## ASSIGNMENT:
Both the line with "Which object is closest to the pink circle?" and the line with "What position from" in the records below must appear in the output, along with every line between them, exactly and with nothing added.

Dataset items
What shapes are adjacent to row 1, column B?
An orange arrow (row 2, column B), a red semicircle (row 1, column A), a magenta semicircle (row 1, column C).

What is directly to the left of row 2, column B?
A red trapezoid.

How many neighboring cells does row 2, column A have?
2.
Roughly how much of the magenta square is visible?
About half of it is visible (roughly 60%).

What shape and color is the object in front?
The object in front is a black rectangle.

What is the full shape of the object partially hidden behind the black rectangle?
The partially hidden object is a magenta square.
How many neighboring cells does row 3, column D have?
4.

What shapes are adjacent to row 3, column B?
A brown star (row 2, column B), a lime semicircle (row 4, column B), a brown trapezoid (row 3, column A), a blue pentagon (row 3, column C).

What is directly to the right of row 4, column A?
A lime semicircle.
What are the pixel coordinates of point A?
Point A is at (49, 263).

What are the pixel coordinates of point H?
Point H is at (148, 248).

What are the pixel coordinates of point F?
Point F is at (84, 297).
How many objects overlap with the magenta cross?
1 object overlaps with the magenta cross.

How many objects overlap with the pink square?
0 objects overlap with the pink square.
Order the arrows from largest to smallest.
---
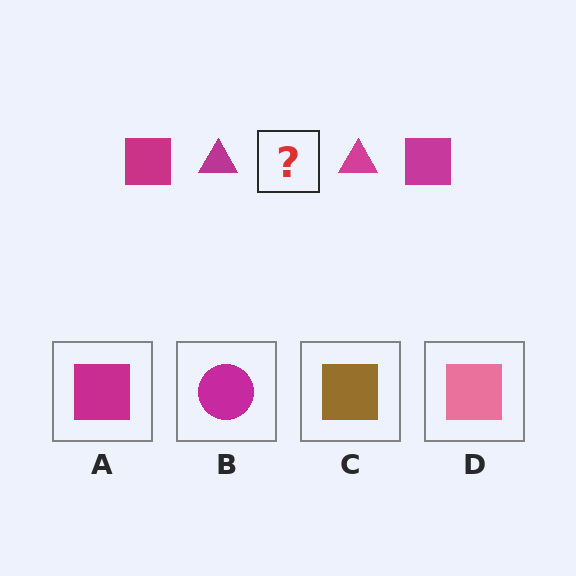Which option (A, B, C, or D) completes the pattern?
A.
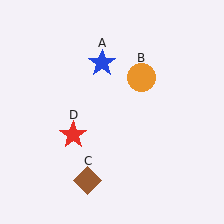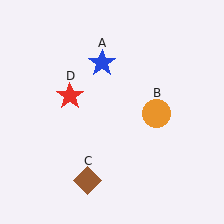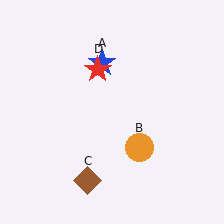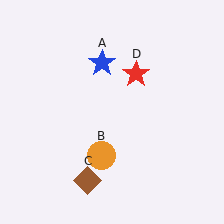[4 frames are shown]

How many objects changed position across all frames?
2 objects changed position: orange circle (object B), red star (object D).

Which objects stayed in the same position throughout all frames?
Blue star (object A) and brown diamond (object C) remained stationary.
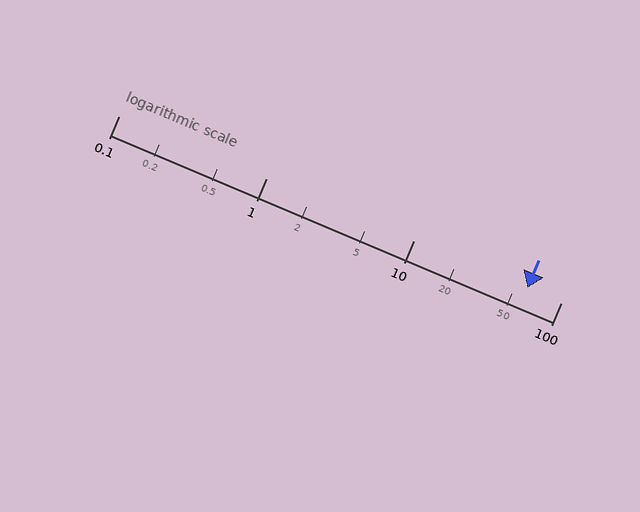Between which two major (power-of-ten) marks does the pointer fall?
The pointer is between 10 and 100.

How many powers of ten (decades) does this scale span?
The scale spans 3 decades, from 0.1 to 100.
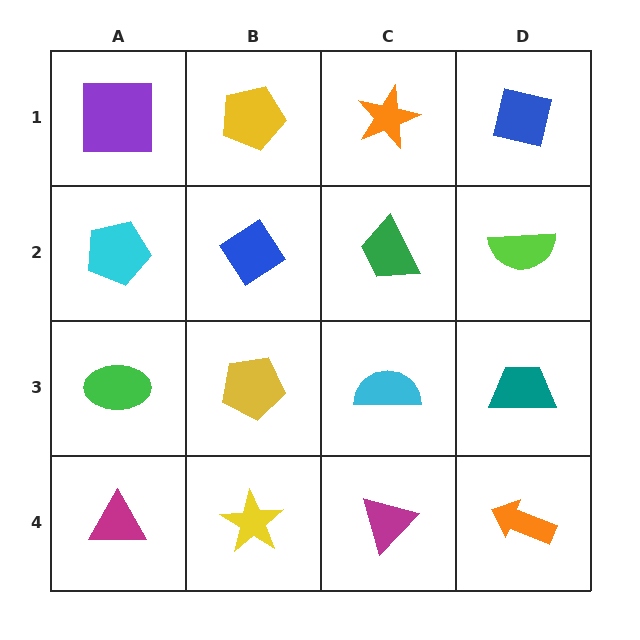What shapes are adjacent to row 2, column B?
==
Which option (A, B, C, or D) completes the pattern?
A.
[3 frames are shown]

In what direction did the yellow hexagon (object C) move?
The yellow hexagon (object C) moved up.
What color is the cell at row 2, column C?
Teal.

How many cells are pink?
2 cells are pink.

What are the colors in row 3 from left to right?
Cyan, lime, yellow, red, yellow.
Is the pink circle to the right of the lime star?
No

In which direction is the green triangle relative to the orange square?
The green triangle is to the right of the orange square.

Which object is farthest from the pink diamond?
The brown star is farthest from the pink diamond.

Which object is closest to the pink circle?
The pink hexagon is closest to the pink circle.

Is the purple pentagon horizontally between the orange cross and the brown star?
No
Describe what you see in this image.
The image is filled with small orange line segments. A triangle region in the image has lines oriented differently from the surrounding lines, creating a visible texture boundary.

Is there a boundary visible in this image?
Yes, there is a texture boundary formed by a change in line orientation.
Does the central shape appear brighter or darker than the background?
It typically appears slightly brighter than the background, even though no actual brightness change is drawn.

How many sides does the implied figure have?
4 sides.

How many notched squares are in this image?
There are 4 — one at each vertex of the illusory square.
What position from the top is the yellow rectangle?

## EXERCISE ANSWER:
Which object is closest to the pink circle?
The pink hexagon is closest to the pink circle.

Is the purple pentagon horizontally between the orange cross and the brown star?
No
Describe what you see in this image.
The image is filled with small orange line segments. A triangle region in the image has lines oriented differently from the surrounding lines, creating a visible texture boundary.

Is there a boundary visible in this image?
Yes, there is a texture boundary formed by a change in line orientation.
Does the central shape appear brighter or darker than the background?
It typically appears slightly brighter than the background, even though no actual brightness change is drawn.

How many sides does the implied figure have?
4 sides.

How many notched squares are in this image?
There are 4 — one at each vertex of the illusory square.
What position from the top is the yellow rectangle?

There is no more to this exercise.